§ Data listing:
•••

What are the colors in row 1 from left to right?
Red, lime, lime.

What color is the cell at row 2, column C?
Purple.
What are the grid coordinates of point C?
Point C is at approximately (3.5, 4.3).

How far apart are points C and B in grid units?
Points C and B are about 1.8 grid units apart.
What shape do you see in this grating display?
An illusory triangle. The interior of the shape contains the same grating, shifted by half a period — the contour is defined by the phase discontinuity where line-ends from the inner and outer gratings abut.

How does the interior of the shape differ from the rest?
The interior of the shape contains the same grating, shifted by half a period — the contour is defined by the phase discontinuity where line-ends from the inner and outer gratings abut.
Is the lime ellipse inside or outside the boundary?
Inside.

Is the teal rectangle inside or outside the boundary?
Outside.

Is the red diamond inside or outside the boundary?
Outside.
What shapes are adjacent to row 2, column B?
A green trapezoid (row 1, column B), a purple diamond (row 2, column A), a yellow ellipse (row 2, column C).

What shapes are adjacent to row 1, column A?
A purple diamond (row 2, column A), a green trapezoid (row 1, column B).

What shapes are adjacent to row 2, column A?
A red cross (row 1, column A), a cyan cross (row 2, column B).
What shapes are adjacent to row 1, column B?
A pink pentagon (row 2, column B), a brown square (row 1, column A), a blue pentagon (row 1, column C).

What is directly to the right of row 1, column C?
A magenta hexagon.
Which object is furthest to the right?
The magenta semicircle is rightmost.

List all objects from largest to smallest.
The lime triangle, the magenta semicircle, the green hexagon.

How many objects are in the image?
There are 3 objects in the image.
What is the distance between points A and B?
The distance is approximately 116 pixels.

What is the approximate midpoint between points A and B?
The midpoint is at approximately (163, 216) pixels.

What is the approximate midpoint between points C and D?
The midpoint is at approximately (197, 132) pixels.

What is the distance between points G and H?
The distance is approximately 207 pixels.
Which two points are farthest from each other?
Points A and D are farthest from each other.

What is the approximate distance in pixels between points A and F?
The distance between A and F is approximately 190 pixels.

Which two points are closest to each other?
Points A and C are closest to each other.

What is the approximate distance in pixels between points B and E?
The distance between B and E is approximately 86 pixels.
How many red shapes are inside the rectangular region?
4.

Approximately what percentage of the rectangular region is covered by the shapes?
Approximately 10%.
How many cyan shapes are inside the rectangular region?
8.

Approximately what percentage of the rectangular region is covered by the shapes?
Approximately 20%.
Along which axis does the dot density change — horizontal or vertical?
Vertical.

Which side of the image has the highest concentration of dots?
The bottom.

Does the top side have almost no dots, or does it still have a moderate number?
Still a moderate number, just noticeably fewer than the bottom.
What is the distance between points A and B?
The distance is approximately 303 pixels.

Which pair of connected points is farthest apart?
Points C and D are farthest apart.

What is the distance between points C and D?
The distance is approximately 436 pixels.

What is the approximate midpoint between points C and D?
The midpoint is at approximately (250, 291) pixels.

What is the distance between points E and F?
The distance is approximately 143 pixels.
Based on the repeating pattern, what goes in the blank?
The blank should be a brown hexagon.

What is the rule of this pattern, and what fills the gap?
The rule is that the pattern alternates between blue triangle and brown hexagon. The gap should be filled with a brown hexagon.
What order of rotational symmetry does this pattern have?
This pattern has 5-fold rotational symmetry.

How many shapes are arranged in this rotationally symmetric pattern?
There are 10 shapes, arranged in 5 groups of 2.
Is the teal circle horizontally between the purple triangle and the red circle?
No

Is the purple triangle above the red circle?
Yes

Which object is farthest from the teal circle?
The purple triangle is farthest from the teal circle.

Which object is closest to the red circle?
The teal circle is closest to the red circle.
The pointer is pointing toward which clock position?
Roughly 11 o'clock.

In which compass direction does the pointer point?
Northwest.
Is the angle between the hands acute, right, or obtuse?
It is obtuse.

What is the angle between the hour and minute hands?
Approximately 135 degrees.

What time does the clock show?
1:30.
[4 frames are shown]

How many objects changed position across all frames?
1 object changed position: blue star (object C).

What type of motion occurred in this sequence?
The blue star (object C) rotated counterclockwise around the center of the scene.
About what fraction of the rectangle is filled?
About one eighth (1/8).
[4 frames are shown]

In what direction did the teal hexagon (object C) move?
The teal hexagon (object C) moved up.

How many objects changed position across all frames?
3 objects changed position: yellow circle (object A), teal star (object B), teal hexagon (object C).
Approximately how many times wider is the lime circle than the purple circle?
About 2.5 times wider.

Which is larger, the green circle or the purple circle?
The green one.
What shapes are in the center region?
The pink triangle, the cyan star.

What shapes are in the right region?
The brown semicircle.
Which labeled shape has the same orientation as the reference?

•••

§ Task objective:
Go through the listing above and restate it word for word.

§ Task solution:
What are the colors in row 1 from left to right?
Red, lime, lime.

What color is the cell at row 2, column C?
Purple.
What are the grid coordinates of point C?
Point C is at approximately (3.5, 4.3).

How far apart are points C and B in grid units?
Points C and B are about 1.8 grid units apart.
What shape do you see in this grating display?
An illusory triangle. The interior of the shape contains the same grating, shifted by half a period — the contour is defined by the phase discontinuity where line-ends from the inner and outer gratings abut.

How does the interior of the shape differ from the rest?
The interior of the shape contains the same grating, shifted by half a period — the contour is defined by the phase discontinuity where line-ends from the inner and outer gratings abut.
Is the lime ellipse inside or outside the boundary?
Inside.

Is the teal rectangle inside or outside the boundary?
Outside.

Is the red diamond inside or outside the boundary?
Outside.
What shapes are adjacent to row 2, column B?
A green trapezoid (row 1, column B), a purple diamond (row 2, column A), a yellow ellipse (row 2, column C).

What shapes are adjacent to row 1, column A?
A purple diamond (row 2, column A), a green trapezoid (row 1, column B).

What shapes are adjacent to row 2, column A?
A red cross (row 1, column A), a cyan cross (row 2, column B).
What shapes are adjacent to row 1, column B?
A pink pentagon (row 2, column B), a brown square (row 1, column A), a blue pentagon (row 1, column C).

What is directly to the right of row 1, column C?
A magenta hexagon.
Which object is furthest to the right?
The magenta semicircle is rightmost.

List all objects from largest to smallest.
The lime triangle, the magenta semicircle, the green hexagon.

How many objects are in the image?
There are 3 objects in the image.
What is the distance between points A and B?
The distance is approximately 116 pixels.

What is the approximate midpoint between points A and B?
The midpoint is at approximately (163, 216) pixels.

What is the approximate midpoint between points C and D?
The midpoint is at approximately (197, 132) pixels.

What is the distance between points G and H?
The distance is approximately 207 pixels.
Which two points are farthest from each other?
Points A and D are farthest from each other.

What is the approximate distance in pixels between points A and F?
The distance between A and F is approximately 190 pixels.

Which two points are closest to each other?
Points A and C are closest to each other.

What is the approximate distance in pixels between points B and E?
The distance between B and E is approximately 86 pixels.
How many red shapes are inside the rectangular region?
4.

Approximately what percentage of the rectangular region is covered by the shapes?
Approximately 10%.
How many cyan shapes are inside the rectangular region?
8.

Approximately what percentage of the rectangular region is covered by the shapes?
Approximately 20%.
Along which axis does the dot density change — horizontal or vertical?
Vertical.

Which side of the image has the highest concentration of dots?
The bottom.

Does the top side have almost no dots, or does it still have a moderate number?
Still a moderate number, just noticeably fewer than the bottom.
What is the distance between points A and B?
The distance is approximately 303 pixels.

Which pair of connected points is farthest apart?
Points C and D are farthest apart.

What is the distance between points C and D?
The distance is approximately 436 pixels.

What is the approximate midpoint between points C and D?
The midpoint is at approximately (250, 291) pixels.

What is the distance between points E and F?
The distance is approximately 143 pixels.
Based on the repeating pattern, what goes in the blank?
The blank should be a brown hexagon.

What is the rule of this pattern, and what fills the gap?
The rule is that the pattern alternates between blue triangle and brown hexagon. The gap should be filled with a brown hexagon.
What order of rotational symmetry does this pattern have?
This pattern has 5-fold rotational symmetry.

How many shapes are arranged in this rotationally symmetric pattern?
There are 10 shapes, arranged in 5 groups of 2.
Is the teal circle horizontally between the purple triangle and the red circle?
No

Is the purple triangle above the red circle?
Yes

Which object is farthest from the teal circle?
The purple triangle is farthest from the teal circle.

Which object is closest to the red circle?
The teal circle is closest to the red circle.
The pointer is pointing toward which clock position?
Roughly 11 o'clock.

In which compass direction does the pointer point?
Northwest.
Is the angle between the hands acute, right, or obtuse?
It is obtuse.

What is the angle between the hour and minute hands?
Approximately 135 degrees.

What time does the clock show?
1:30.
[4 frames are shown]

How many objects changed position across all frames?
1 object changed position: blue star (object C).

What type of motion occurred in this sequence?
The blue star (object C) rotated counterclockwise around the center of the scene.
About what fraction of the rectangle is filled?
About one eighth (1/8).
[4 frames are shown]

In what direction did the teal hexagon (object C) move?
The teal hexagon (object C) moved up.

How many objects changed position across all frames?
3 objects changed position: yellow circle (object A), teal star (object B), teal hexagon (object C).
Approximately how many times wider is the lime circle than the purple circle?
About 2.5 times wider.

Which is larger, the green circle or the purple circle?
The green one.
What shapes are in the center region?
The pink triangle, the cyan star.

What shapes are in the right region?
The brown semicircle.
Which labeled shape has the same orientation as the reference?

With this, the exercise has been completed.